REQUIRED WORK => Omit the pictures and extract only the lines from the line containing "Is the magenta star to" to the end of the material, each exactly as written.

SUPPLIED RECORDS =>
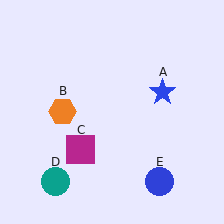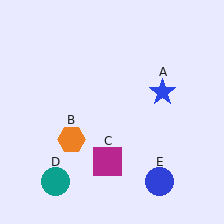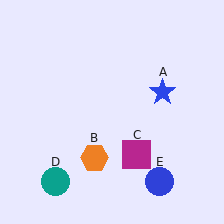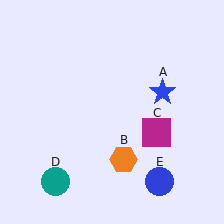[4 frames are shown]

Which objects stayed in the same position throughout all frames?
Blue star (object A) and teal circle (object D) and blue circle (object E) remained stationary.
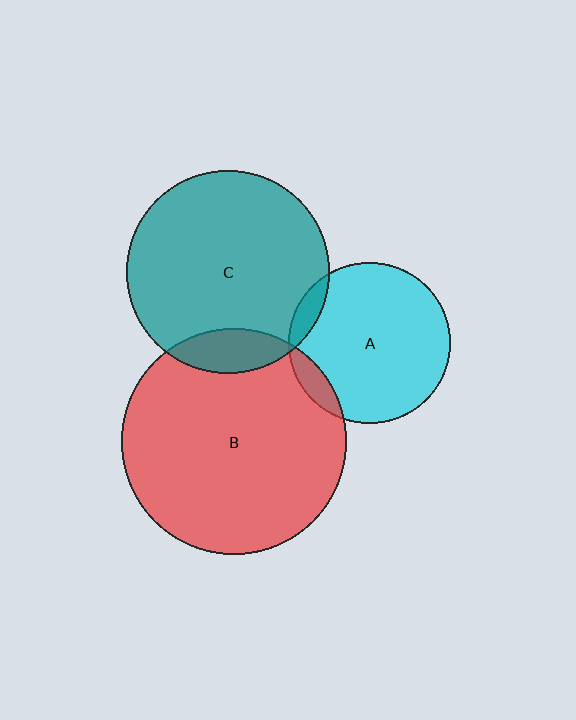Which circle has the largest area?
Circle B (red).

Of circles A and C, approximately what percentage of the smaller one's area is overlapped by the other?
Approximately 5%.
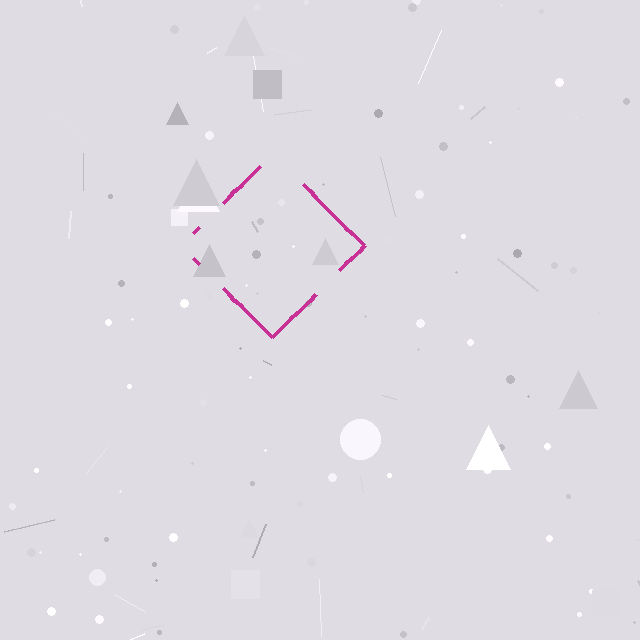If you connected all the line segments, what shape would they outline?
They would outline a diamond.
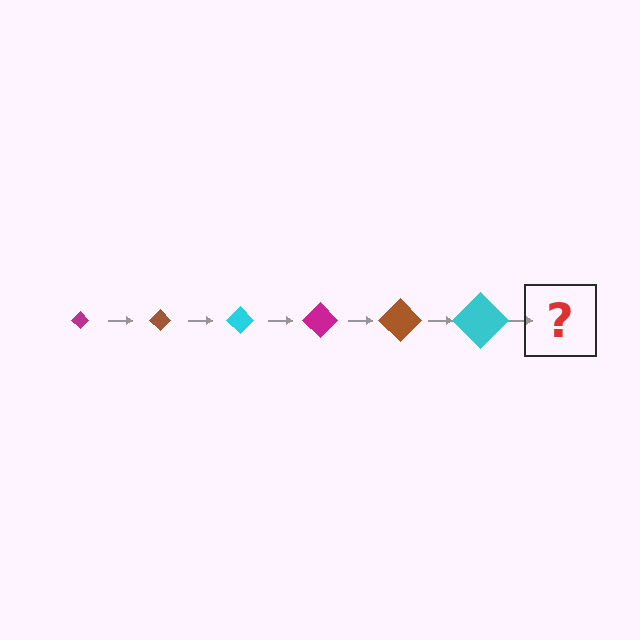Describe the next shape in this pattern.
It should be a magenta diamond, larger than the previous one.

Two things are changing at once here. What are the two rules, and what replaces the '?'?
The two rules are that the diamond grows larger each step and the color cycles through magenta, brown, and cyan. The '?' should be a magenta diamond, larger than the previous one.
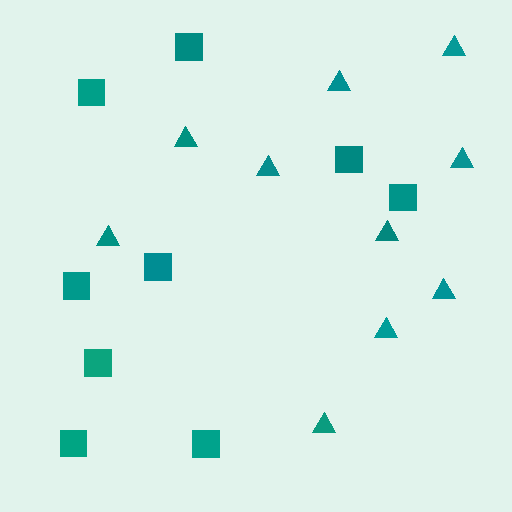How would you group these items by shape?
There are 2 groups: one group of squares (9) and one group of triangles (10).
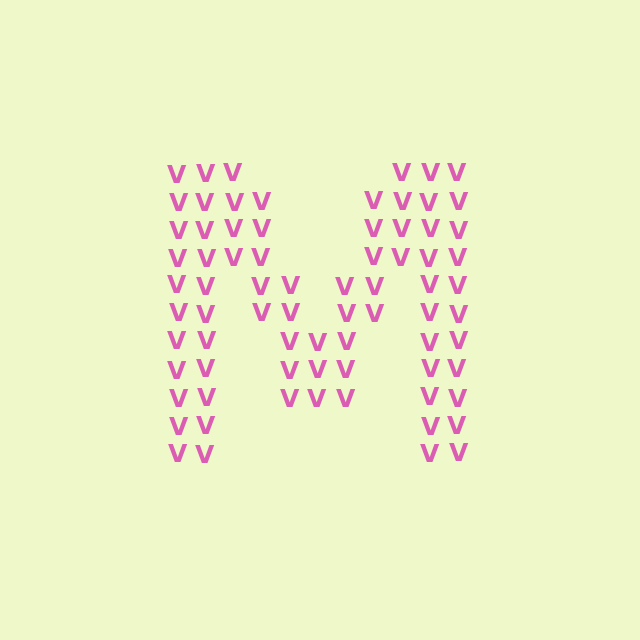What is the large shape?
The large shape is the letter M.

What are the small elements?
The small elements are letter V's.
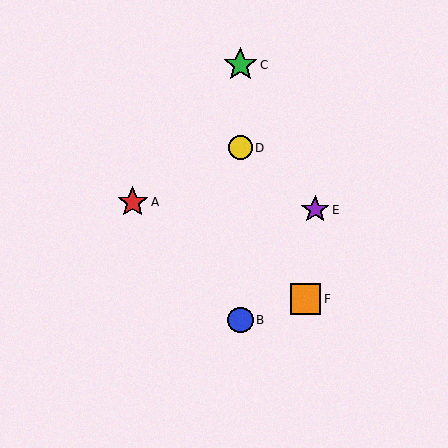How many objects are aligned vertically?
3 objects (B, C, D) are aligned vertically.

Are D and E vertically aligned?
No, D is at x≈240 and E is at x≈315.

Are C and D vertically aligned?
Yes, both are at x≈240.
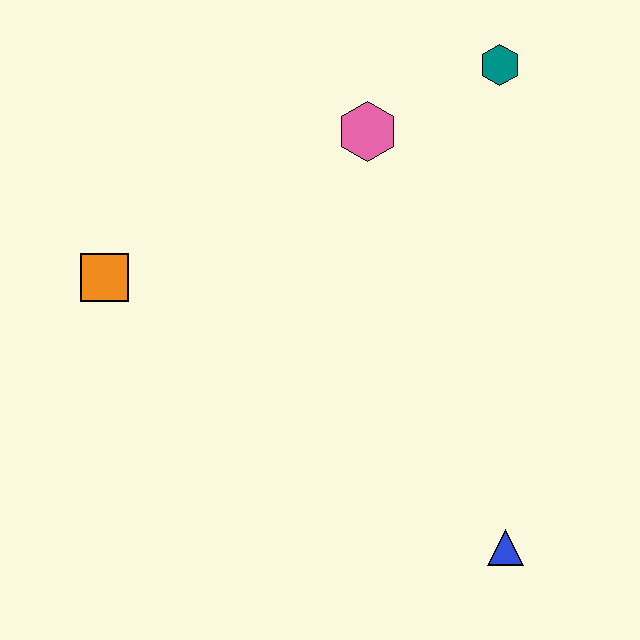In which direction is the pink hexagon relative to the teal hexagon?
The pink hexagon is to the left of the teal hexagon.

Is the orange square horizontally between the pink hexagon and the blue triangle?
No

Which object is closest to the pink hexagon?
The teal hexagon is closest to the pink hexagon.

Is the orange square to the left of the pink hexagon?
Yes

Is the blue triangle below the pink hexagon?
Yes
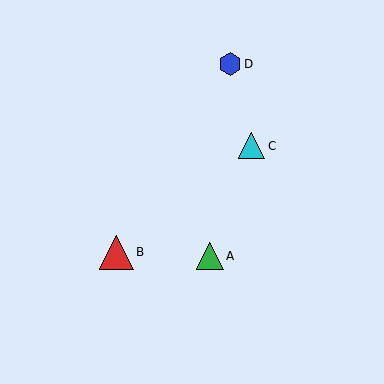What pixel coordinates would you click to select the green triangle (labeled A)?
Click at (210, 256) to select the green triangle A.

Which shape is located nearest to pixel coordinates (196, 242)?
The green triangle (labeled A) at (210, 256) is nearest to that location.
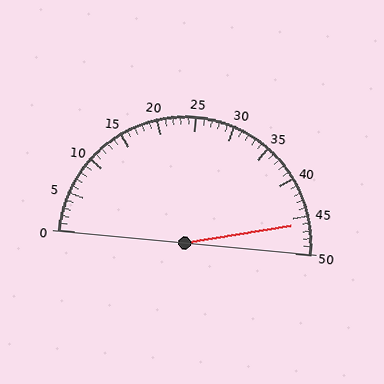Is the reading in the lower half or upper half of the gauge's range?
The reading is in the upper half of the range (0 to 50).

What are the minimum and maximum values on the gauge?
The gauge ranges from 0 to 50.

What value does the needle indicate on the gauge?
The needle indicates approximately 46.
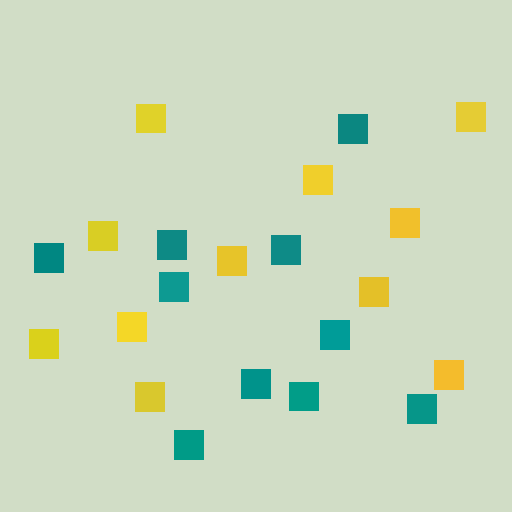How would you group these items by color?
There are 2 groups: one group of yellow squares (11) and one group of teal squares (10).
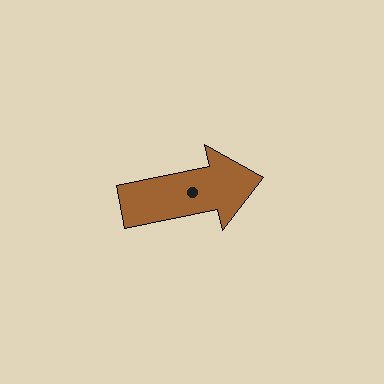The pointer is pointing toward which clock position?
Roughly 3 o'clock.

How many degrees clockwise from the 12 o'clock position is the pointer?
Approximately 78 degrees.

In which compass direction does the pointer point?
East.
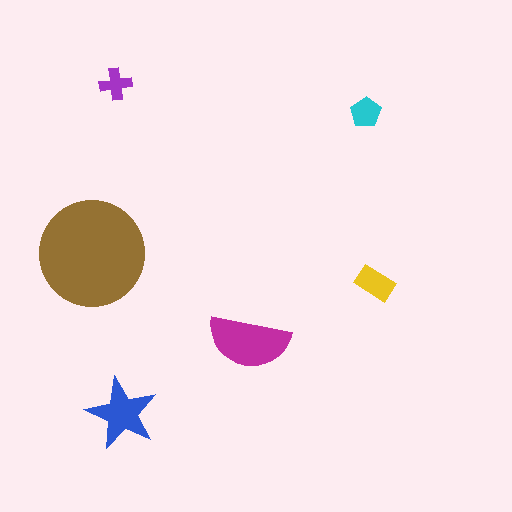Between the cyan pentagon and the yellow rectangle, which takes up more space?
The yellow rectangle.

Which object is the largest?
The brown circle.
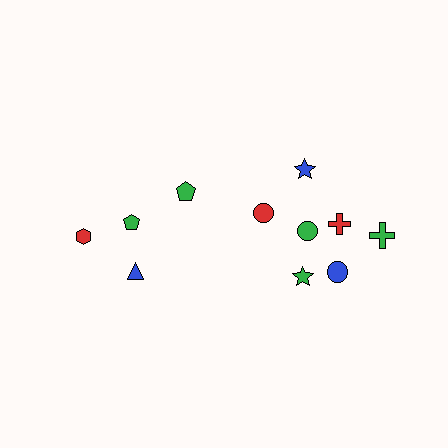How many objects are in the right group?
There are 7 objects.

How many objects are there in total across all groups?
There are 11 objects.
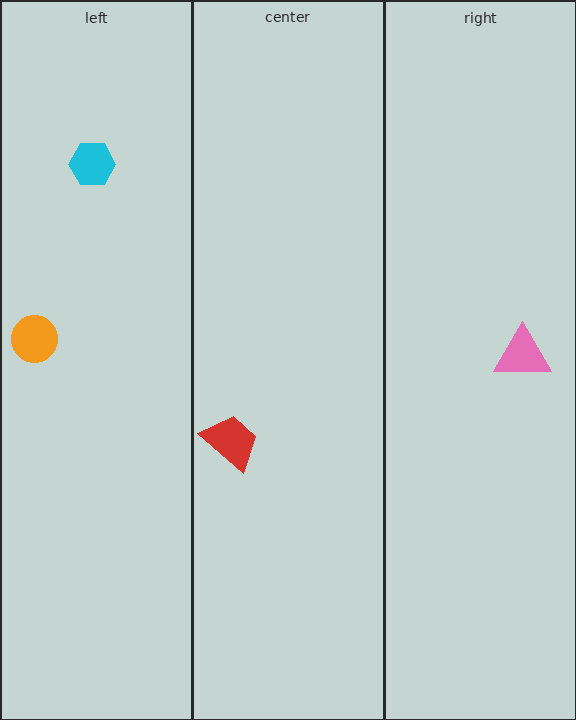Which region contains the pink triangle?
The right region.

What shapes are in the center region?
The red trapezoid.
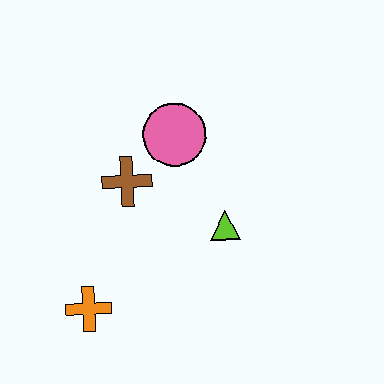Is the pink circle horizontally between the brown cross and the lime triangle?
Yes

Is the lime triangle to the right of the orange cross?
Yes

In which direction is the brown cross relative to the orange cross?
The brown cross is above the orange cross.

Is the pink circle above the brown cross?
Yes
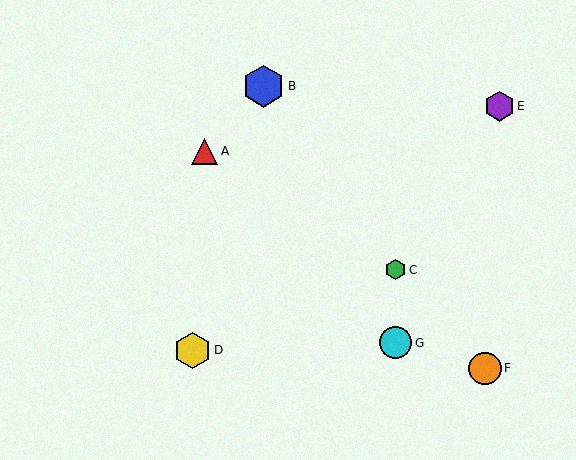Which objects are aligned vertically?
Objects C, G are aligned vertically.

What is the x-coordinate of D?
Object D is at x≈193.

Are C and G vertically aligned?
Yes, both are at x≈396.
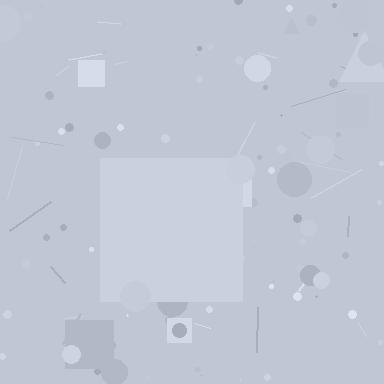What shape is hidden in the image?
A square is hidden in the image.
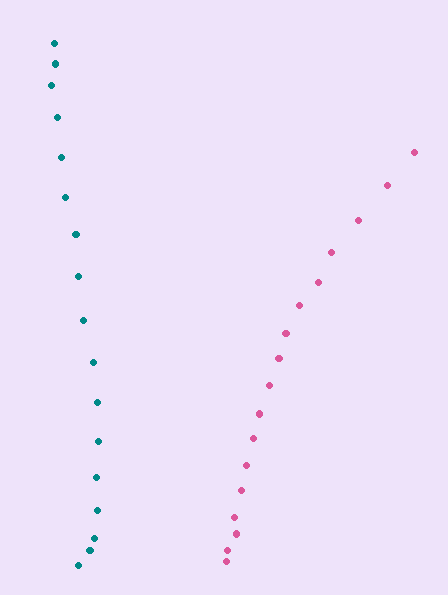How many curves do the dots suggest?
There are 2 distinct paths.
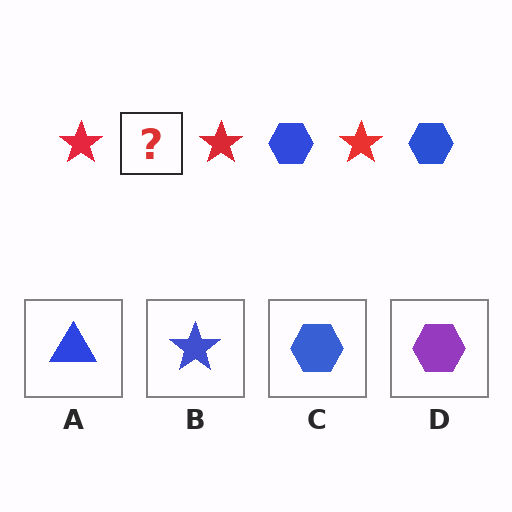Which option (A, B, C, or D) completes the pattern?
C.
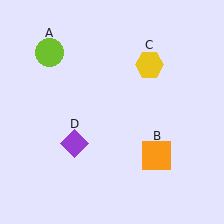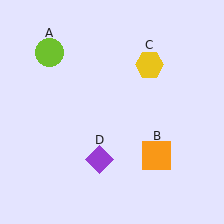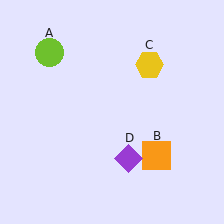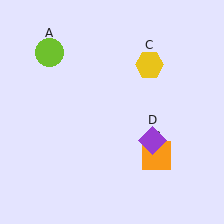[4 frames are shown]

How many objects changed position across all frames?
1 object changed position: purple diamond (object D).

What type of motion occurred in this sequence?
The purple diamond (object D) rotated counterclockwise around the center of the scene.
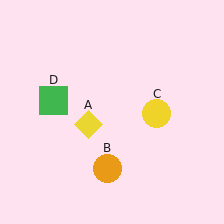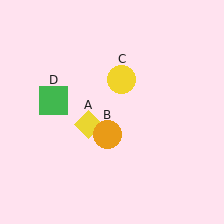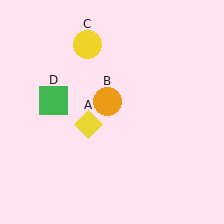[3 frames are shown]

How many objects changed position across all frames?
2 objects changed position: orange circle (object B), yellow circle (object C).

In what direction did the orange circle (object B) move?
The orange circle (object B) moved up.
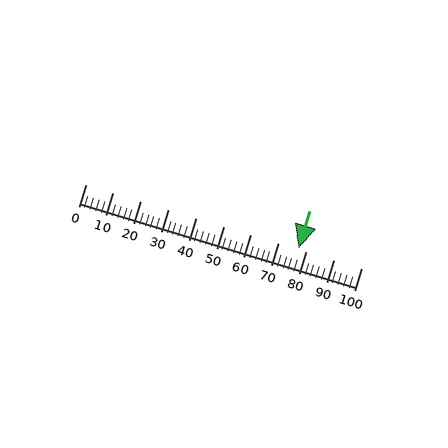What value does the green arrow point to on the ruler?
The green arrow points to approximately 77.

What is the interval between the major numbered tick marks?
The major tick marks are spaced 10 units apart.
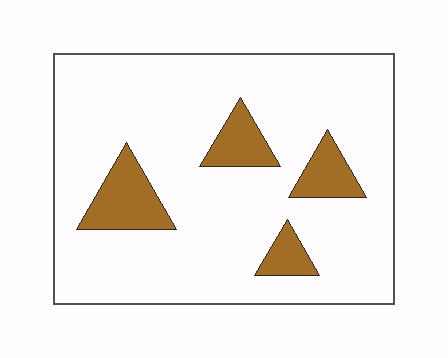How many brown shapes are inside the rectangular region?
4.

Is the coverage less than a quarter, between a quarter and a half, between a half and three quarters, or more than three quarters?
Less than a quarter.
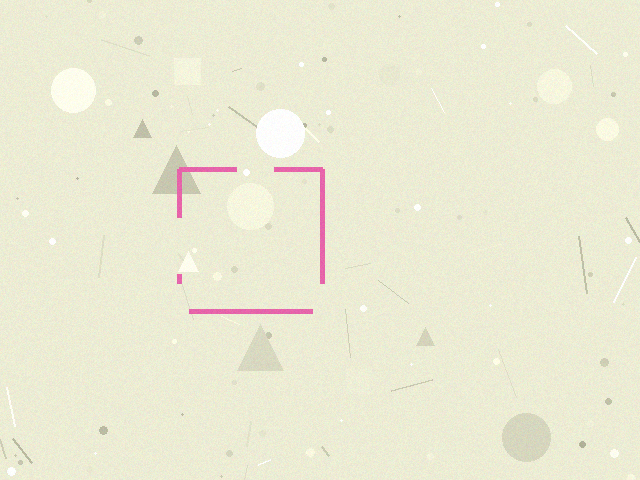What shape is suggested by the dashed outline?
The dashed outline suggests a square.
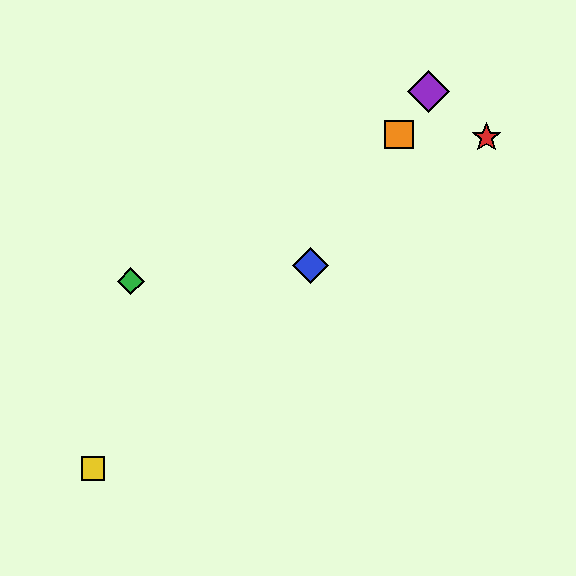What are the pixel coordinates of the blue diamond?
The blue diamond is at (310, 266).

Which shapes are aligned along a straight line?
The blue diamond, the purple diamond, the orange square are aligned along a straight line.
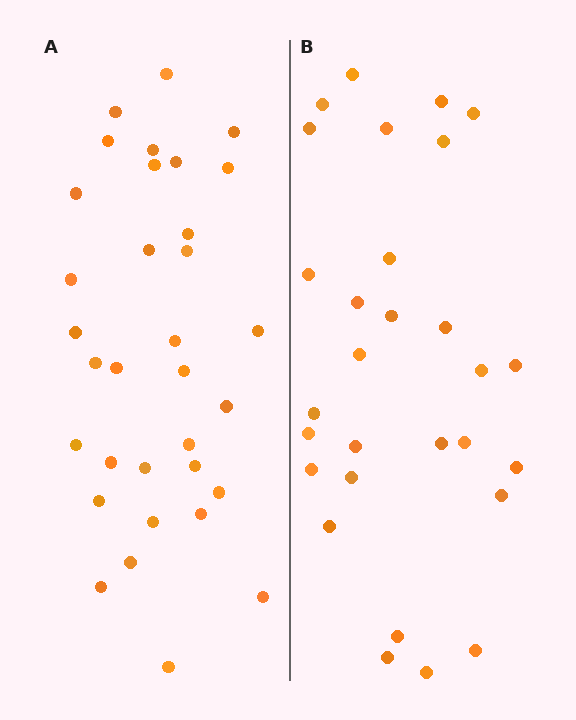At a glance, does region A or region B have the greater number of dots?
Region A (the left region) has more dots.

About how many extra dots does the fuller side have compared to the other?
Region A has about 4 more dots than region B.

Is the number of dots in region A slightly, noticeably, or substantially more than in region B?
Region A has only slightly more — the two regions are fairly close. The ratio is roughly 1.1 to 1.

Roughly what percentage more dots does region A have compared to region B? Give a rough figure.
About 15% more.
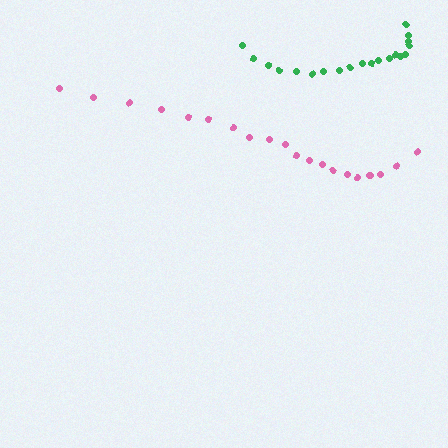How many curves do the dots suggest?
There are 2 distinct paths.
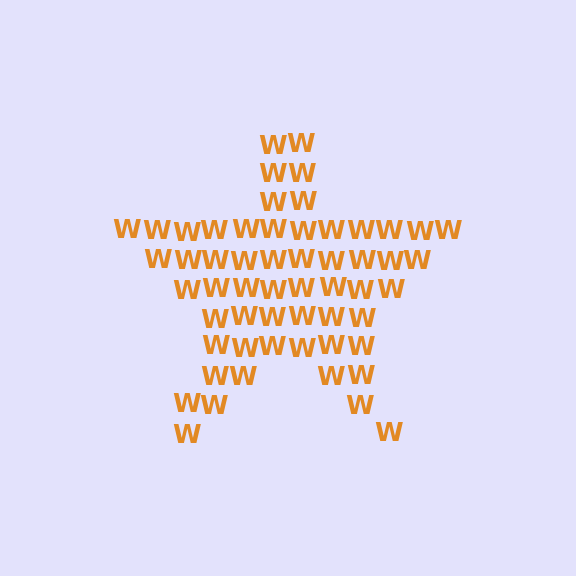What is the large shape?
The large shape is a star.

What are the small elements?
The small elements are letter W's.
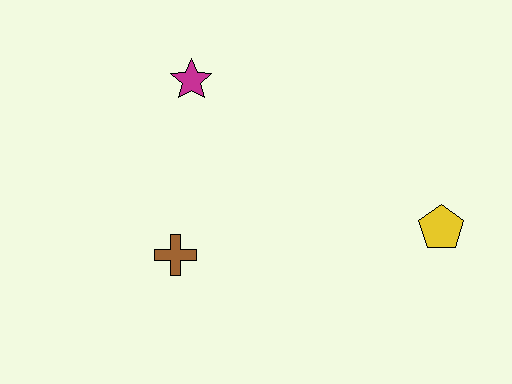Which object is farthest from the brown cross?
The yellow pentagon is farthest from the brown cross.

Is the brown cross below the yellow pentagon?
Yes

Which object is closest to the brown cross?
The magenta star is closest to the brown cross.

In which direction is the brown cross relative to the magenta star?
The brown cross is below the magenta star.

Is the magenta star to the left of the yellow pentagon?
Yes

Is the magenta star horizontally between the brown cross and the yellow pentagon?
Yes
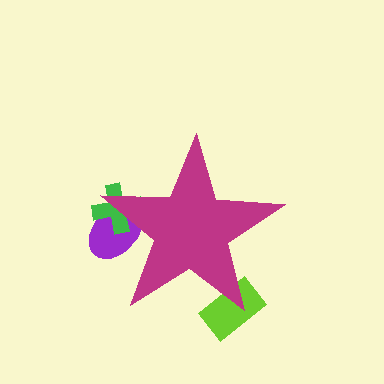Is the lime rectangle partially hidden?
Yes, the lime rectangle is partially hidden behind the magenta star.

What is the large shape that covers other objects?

RESULT OF THE TASK =>
Is the magenta star to the left of the yellow pentagon?
Yes

Is the magenta star horizontally between the brown cross and the yellow pentagon?
Yes
Is the lime rectangle partially hidden?
Yes, the lime rectangle is partially hidden behind the magenta star.

What is the large shape that covers other objects?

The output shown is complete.